[Synthetic figure question data]
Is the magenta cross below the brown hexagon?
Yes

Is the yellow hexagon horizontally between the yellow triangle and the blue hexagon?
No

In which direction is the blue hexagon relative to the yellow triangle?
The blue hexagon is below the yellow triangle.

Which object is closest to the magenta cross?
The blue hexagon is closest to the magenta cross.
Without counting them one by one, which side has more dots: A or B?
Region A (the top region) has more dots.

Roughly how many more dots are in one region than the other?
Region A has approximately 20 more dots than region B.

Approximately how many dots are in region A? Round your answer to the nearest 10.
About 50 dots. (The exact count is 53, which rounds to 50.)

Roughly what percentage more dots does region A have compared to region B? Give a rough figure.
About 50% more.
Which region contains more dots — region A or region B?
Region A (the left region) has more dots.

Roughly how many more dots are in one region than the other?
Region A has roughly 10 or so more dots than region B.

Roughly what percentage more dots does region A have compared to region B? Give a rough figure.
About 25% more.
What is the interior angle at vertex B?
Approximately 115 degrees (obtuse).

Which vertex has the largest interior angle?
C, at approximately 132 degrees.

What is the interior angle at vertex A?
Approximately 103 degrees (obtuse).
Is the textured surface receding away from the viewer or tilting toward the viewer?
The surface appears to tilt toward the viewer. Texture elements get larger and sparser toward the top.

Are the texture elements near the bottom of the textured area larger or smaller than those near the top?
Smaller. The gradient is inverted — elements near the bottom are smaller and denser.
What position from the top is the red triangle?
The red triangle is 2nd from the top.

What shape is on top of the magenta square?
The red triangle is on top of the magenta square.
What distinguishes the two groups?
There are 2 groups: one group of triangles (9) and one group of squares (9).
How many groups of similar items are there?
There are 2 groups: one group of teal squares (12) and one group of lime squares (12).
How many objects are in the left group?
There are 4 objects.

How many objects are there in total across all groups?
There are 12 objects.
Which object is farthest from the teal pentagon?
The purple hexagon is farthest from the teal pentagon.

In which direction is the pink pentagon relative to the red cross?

• [Written problem]: Starting with the line that contains "What distinguishes the two groups?", return each line through the last one of the data above, exactly as written and nothing more.

• [Correct response]:
What distinguishes the two groups?
There are 2 groups: one group of triangles (9) and one group of squares (9).
How many groups of similar items are there?
There are 2 groups: one group of teal squares (12) and one group of lime squares (12).
How many objects are in the left group?
There are 4 objects.

How many objects are there in total across all groups?
There are 12 objects.
Which object is farthest from the teal pentagon?
The purple hexagon is farthest from the teal pentagon.

In which direction is the pink pentagon relative to the red cross?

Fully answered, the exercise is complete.